Aim:
Give a verbatim copy of the lines below, minus the pictures.

Questions about figures and their features
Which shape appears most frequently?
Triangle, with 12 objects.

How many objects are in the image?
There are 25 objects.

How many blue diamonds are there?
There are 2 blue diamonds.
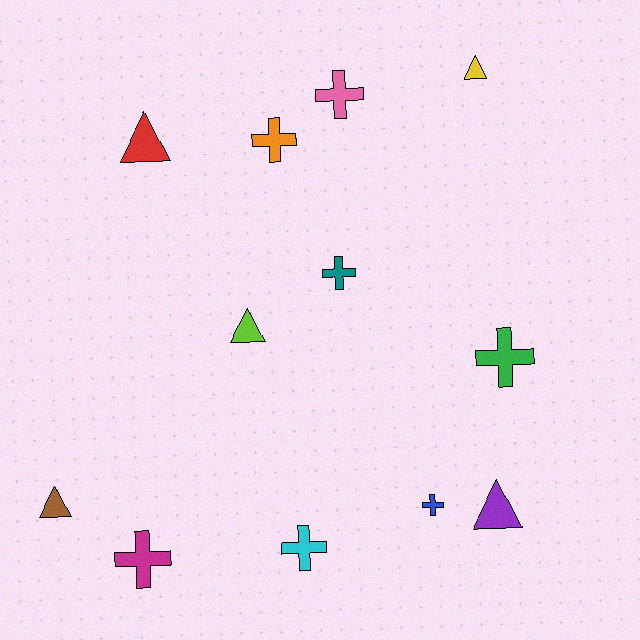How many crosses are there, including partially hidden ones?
There are 7 crosses.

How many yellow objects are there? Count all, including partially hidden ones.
There is 1 yellow object.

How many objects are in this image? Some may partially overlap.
There are 12 objects.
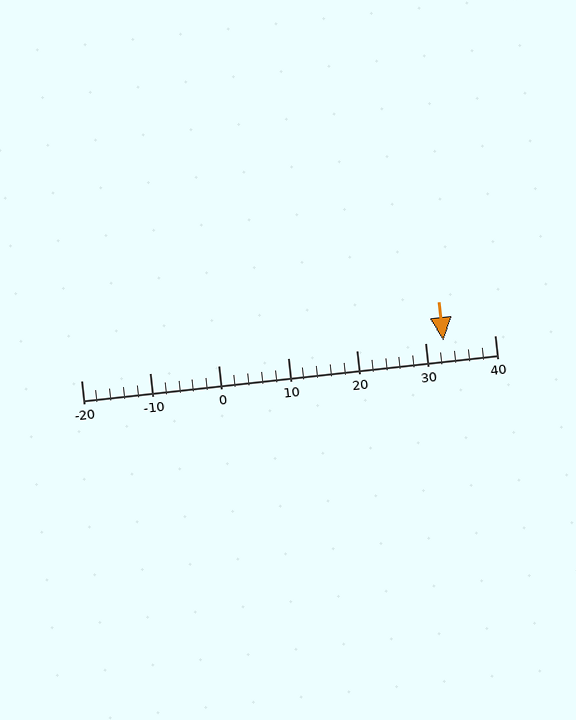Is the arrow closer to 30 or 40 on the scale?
The arrow is closer to 30.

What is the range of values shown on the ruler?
The ruler shows values from -20 to 40.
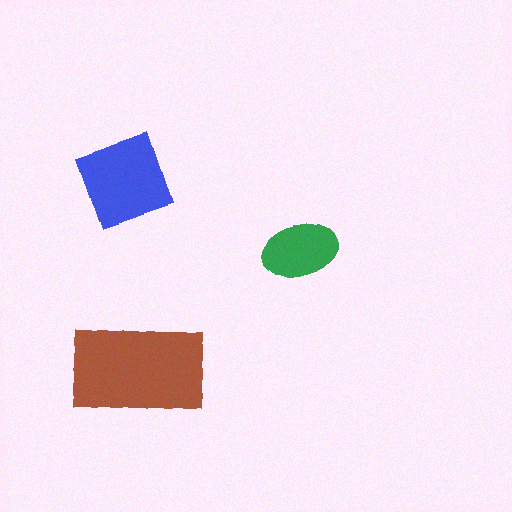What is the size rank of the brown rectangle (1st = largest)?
1st.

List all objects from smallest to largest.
The green ellipse, the blue diamond, the brown rectangle.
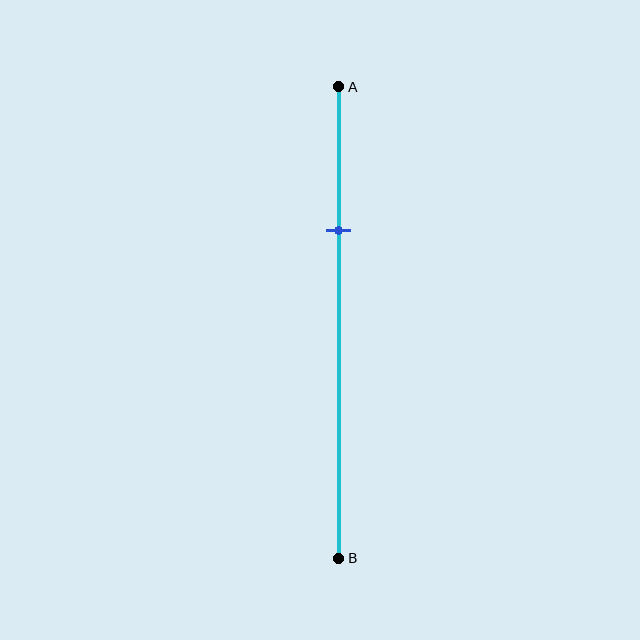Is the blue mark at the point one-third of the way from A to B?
Yes, the mark is approximately at the one-third point.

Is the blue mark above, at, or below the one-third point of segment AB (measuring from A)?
The blue mark is approximately at the one-third point of segment AB.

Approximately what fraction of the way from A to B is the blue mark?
The blue mark is approximately 30% of the way from A to B.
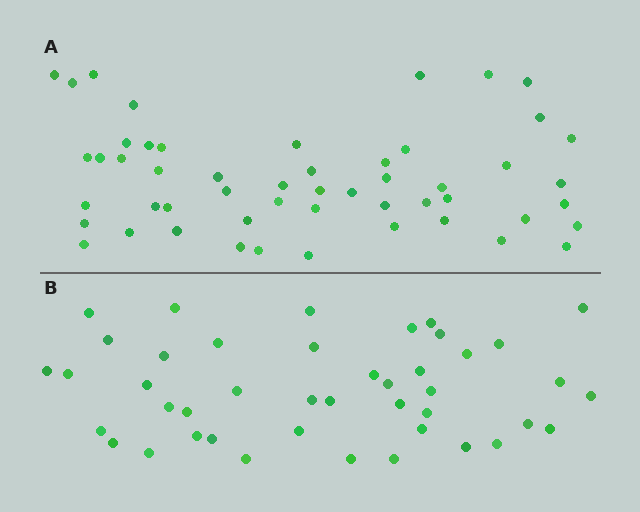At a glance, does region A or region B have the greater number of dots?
Region A (the top region) has more dots.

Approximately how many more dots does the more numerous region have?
Region A has roughly 8 or so more dots than region B.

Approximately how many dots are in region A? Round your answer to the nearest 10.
About 50 dots. (The exact count is 52, which rounds to 50.)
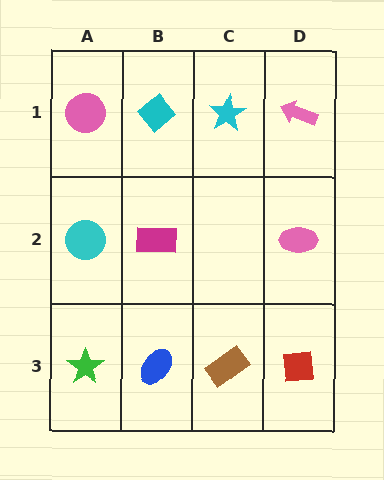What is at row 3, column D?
A red square.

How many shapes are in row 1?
4 shapes.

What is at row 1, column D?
A pink arrow.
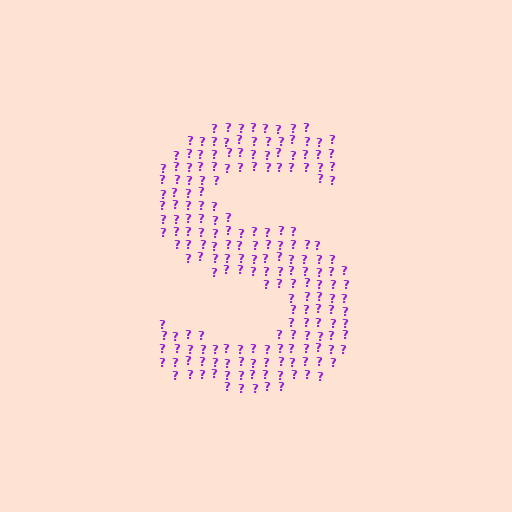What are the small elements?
The small elements are question marks.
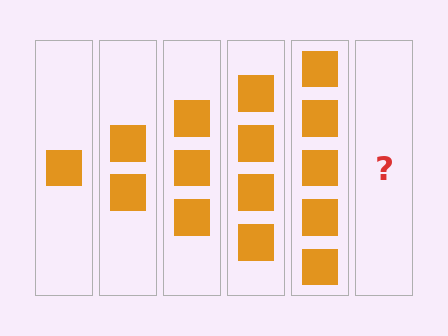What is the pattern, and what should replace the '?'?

Exercise output:
Which shape appears most frequently?
Triangle, with 12 objects.

How many objects are in the image?
There are 25 objects.

How many blue diamonds are there?
There are 2 blue diamonds.
How many crosses are there, including partially hidden ones?
There are 7 crosses.

How many yellow objects are there? Count all, including partially hidden ones.
There is 1 yellow object.

How many objects are in this image? Some may partially overlap.
There are 12 objects.
Is the arrow closer to 30 or 40 on the scale?
The arrow is closer to 30.

What is the range of values shown on the ruler?
The ruler shows values from -20 to 40.
What is the size rank of the brown rectangle (1st = largest)?
1st.

List all objects from smallest to largest.
The green ellipse, the blue diamond, the brown rectangle.
Is the blue mark at the point one-third of the way from A to B?
Yes, the mark is approximately at the one-third point.

Is the blue mark above, at, or below the one-third point of segment AB (measuring from A)?
The blue mark is approximately at the one-third point of segment AB.

Approximately what fraction of the way from A to B is the blue mark?
The blue mark is approximately 30% of the way from A to B.
At a glance, does region A or region B have the greater number of dots?
Region A (the top region) has more dots.

Approximately how many more dots does the more numerous region have?
Region A has roughly 8 or so more dots than region B.

Approximately how many dots are in region A? Round your answer to the nearest 10.
About 50 dots. (The exact count is 52, which rounds to 50.)
What is at row 3, column D?
A red square.

How many shapes are in row 1?
4 shapes.

What is at row 1, column D?
A pink arrow.
What are the small elements?
The small elements are question marks.
What is the pattern, and what should replace the '?'?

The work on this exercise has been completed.